------ Input rows
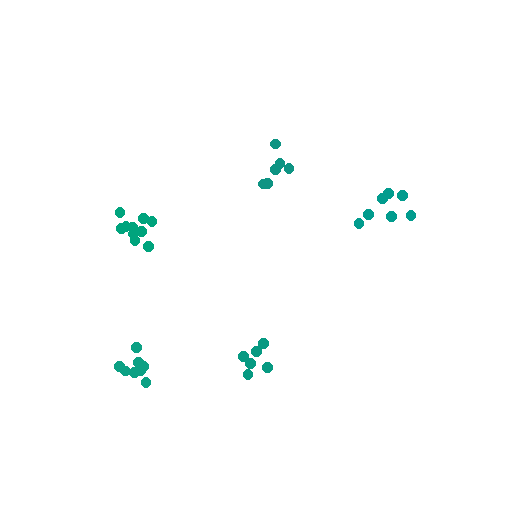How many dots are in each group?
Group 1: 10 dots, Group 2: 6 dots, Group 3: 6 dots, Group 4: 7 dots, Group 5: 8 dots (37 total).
------------
------ Input rows
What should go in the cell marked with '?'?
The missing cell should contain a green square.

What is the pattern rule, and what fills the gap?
------------
**Directions for this task**
Give back, word for word, only the lines above from the line holding "What should go in the cell marked with '?'?" to the line holding "What is the", both included.

**Finished answer**
What should go in the cell marked with '?'?
The missing cell should contain a green square.

What is the pattern rule, and what fills the gap?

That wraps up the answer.